(Records about rendered figures)

%%

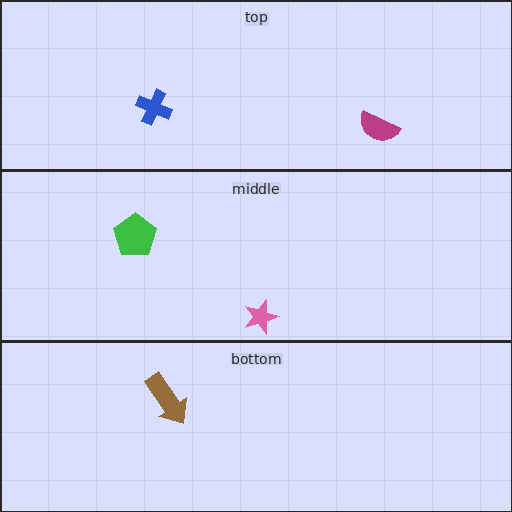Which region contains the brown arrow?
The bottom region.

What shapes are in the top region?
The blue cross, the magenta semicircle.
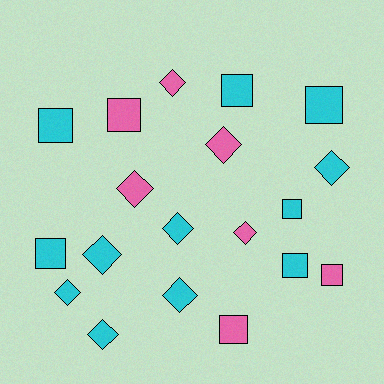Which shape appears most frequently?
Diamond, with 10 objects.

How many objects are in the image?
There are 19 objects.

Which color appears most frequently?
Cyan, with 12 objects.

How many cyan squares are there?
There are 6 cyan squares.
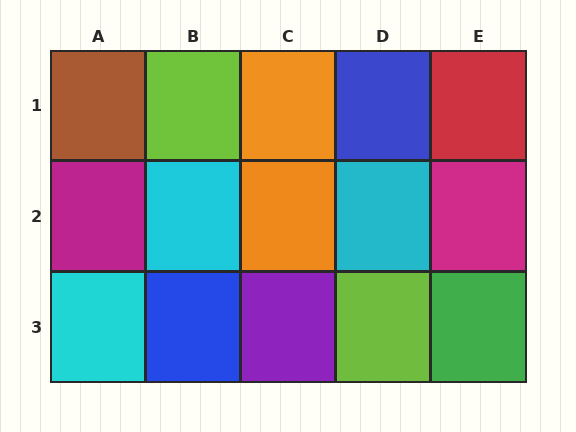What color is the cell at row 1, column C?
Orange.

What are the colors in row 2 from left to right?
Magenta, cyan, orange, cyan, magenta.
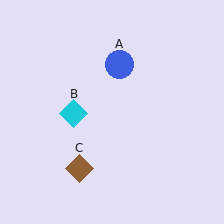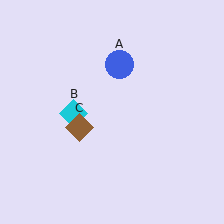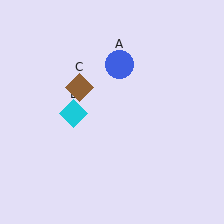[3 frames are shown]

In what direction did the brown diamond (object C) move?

%%
%%

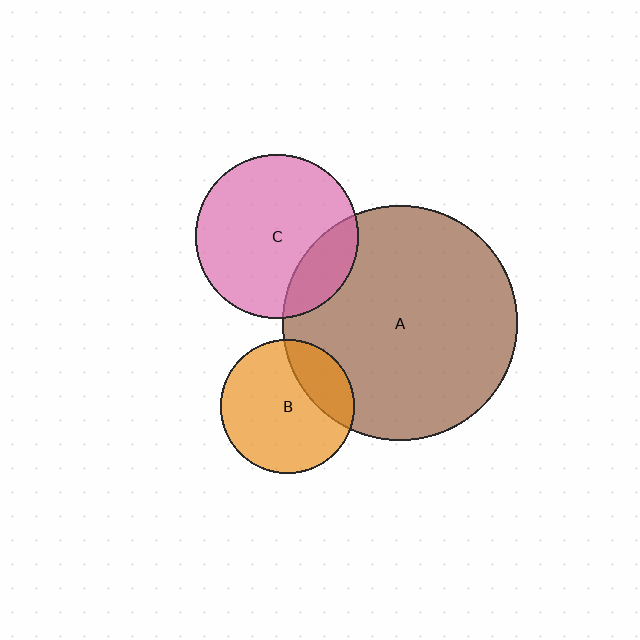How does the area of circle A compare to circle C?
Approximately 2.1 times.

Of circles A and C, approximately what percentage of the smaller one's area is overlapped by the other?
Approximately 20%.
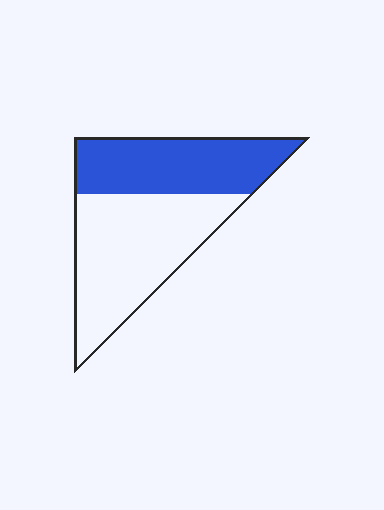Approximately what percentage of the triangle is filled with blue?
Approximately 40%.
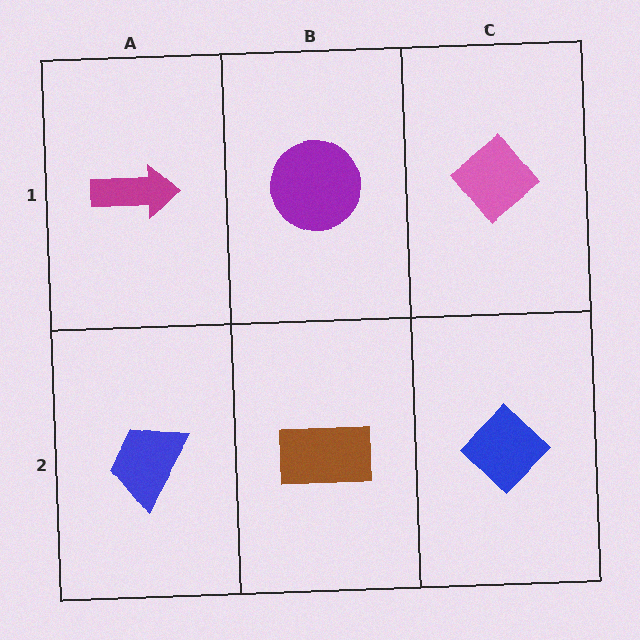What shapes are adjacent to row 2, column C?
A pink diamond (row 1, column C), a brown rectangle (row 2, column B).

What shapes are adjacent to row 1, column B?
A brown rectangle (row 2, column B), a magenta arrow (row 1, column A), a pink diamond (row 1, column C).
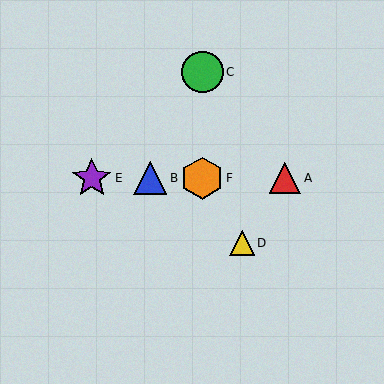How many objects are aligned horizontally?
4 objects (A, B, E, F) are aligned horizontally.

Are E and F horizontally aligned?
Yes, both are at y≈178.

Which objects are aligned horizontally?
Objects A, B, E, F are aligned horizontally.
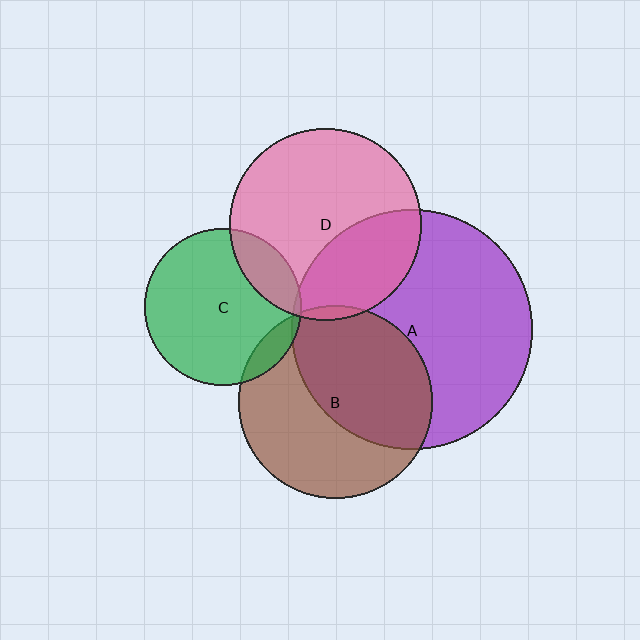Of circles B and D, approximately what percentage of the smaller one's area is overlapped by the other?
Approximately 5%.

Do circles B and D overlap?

%%

Written task: Repeat exactly the lines above, from the line that contains "What color is the cell at row 1, column C?" down through the line that contains "In what direction". Include both of those lines and none of the pictures.

Answer in full:
What color is the cell at row 1, column C?
Orange.

What are the colors in row 2 from left to right?
Magenta, cyan, orange, cyan, magenta.
[3 frames are shown]

In what direction did the brown diamond (object C) move?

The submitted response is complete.